### Required task
Could you transcribe the material below exactly, without leaving out a single line?

┌──

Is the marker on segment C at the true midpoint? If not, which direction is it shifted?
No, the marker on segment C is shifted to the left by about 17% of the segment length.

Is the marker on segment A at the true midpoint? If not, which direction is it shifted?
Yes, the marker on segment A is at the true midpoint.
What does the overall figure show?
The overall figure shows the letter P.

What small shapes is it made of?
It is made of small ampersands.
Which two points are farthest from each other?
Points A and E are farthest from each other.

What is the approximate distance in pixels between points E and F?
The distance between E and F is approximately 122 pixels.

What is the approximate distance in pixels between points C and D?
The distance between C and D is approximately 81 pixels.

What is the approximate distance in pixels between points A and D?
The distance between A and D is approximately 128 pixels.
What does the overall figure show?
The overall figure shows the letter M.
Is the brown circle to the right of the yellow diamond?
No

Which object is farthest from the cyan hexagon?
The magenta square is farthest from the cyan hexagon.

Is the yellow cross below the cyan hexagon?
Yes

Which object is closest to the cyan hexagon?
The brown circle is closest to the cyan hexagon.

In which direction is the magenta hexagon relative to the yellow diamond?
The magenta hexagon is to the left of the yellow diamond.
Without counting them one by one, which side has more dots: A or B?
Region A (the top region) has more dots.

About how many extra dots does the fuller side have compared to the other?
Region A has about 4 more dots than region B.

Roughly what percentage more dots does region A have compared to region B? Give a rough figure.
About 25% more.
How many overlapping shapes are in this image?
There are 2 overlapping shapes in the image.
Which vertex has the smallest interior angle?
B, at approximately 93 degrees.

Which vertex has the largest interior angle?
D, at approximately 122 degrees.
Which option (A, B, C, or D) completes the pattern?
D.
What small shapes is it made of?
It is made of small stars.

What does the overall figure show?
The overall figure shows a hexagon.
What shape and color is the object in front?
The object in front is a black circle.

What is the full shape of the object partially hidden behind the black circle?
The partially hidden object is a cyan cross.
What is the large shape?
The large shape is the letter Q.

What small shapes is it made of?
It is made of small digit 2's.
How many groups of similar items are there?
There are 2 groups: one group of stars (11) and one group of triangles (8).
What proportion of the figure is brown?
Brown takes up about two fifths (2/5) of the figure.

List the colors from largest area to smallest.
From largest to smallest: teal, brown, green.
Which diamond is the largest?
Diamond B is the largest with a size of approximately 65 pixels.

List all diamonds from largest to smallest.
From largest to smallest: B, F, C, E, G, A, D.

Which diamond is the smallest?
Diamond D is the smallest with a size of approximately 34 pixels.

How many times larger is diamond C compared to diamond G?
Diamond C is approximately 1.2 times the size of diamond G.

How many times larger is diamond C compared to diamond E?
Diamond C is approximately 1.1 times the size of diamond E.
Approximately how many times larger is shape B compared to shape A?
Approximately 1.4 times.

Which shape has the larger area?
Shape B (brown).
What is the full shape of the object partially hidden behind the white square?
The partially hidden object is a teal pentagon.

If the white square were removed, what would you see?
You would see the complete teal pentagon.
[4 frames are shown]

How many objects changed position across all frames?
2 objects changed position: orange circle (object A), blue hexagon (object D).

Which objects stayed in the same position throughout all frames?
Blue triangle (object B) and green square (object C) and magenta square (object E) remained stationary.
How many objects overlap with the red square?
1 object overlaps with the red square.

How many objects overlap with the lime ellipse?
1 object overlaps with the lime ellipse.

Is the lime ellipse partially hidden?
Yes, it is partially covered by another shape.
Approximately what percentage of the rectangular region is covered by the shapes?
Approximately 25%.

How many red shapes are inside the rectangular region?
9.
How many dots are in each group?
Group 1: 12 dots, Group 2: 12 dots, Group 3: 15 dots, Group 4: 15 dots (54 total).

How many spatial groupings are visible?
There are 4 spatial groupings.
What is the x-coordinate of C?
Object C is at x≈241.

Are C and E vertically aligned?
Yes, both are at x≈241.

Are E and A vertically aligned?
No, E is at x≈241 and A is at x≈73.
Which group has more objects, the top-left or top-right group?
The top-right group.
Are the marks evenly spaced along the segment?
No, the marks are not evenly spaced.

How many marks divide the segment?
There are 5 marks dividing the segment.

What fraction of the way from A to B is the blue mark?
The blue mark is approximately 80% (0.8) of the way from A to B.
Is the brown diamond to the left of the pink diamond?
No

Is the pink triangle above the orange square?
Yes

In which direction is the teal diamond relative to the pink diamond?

└──

### Response to the task
Is the marker on segment C at the true midpoint? If not, which direction is it shifted?
No, the marker on segment C is shifted to the left by about 17% of the segment length.

Is the marker on segment A at the true midpoint? If not, which direction is it shifted?
Yes, the marker on segment A is at the true midpoint.
What does the overall figure show?
The overall figure shows the letter P.

What small shapes is it made of?
It is made of small ampersands.
Which two points are farthest from each other?
Points A and E are farthest from each other.

What is the approximate distance in pixels between points E and F?
The distance between E and F is approximately 122 pixels.

What is the approximate distance in pixels between points C and D?
The distance between C and D is approximately 81 pixels.

What is the approximate distance in pixels between points A and D?
The distance between A and D is approximately 128 pixels.
What does the overall figure show?
The overall figure shows the letter M.
Is the brown circle to the right of the yellow diamond?
No

Which object is farthest from the cyan hexagon?
The magenta square is farthest from the cyan hexagon.

Is the yellow cross below the cyan hexagon?
Yes

Which object is closest to the cyan hexagon?
The brown circle is closest to the cyan hexagon.

In which direction is the magenta hexagon relative to the yellow diamond?
The magenta hexagon is to the left of the yellow diamond.
Without counting them one by one, which side has more dots: A or B?
Region A (the top region) has more dots.

About how many extra dots does the fuller side have compared to the other?
Region A has about 4 more dots than region B.

Roughly what percentage more dots does region A have compared to region B? Give a rough figure.
About 25% more.
How many overlapping shapes are in this image?
There are 2 overlapping shapes in the image.
Which vertex has the smallest interior angle?
B, at approximately 93 degrees.

Which vertex has the largest interior angle?
D, at approximately 122 degrees.
Which option (A, B, C, or D) completes the pattern?
D.
What small shapes is it made of?
It is made of small stars.

What does the overall figure show?
The overall figure shows a hexagon.
What shape and color is the object in front?
The object in front is a black circle.

What is the full shape of the object partially hidden behind the black circle?
The partially hidden object is a cyan cross.
What is the large shape?
The large shape is the letter Q.

What small shapes is it made of?
It is made of small digit 2's.
How many groups of similar items are there?
There are 2 groups: one group of stars (11) and one group of triangles (8).
What proportion of the figure is brown?
Brown takes up about two fifths (2/5) of the figure.

List the colors from largest area to smallest.
From largest to smallest: teal, brown, green.
Which diamond is the largest?
Diamond B is the largest with a size of approximately 65 pixels.

List all diamonds from largest to smallest.
From largest to smallest: B, F, C, E, G, A, D.

Which diamond is the smallest?
Diamond D is the smallest with a size of approximately 34 pixels.

How many times larger is diamond C compared to diamond G?
Diamond C is approximately 1.2 times the size of diamond G.

How many times larger is diamond C compared to diamond E?
Diamond C is approximately 1.1 times the size of diamond E.
Approximately how many times larger is shape B compared to shape A?
Approximately 1.4 times.

Which shape has the larger area?
Shape B (brown).
What is the full shape of the object partially hidden behind the white square?
The partially hidden object is a teal pentagon.

If the white square were removed, what would you see?
You would see the complete teal pentagon.
[4 frames are shown]

How many objects changed position across all frames?
2 objects changed position: orange circle (object A), blue hexagon (object D).

Which objects stayed in the same position throughout all frames?
Blue triangle (object B) and green square (object C) and magenta square (object E) remained stationary.
How many objects overlap with the red square?
1 object overlaps with the red square.

How many objects overlap with the lime ellipse?
1 object overlaps with the lime ellipse.

Is the lime ellipse partially hidden?
Yes, it is partially covered by another shape.
Approximately what percentage of the rectangular region is covered by the shapes?
Approximately 25%.

How many red shapes are inside the rectangular region?
9.
How many dots are in each group?
Group 1: 12 dots, Group 2: 12 dots, Group 3: 15 dots, Group 4: 15 dots (54 total).

How many spatial groupings are visible?
There are 4 spatial groupings.
What is the x-coordinate of C?
Object C is at x≈241.

Are C and E vertically aligned?
Yes, both are at x≈241.

Are E and A vertically aligned?
No, E is at x≈241 and A is at x≈73.
Which group has more objects, the top-left or top-right group?
The top-right group.
Are the marks evenly spaced along the segment?
No, the marks are not evenly spaced.

How many marks divide the segment?
There are 5 marks dividing the segment.

What fraction of the way from A to B is the blue mark?
The blue mark is approximately 80% (0.8) of the way from A to B.
Is the brown diamond to the left of the pink diamond?
No

Is the pink triangle above the orange square?
Yes

In which direction is the teal diamond relative to the pink diamond?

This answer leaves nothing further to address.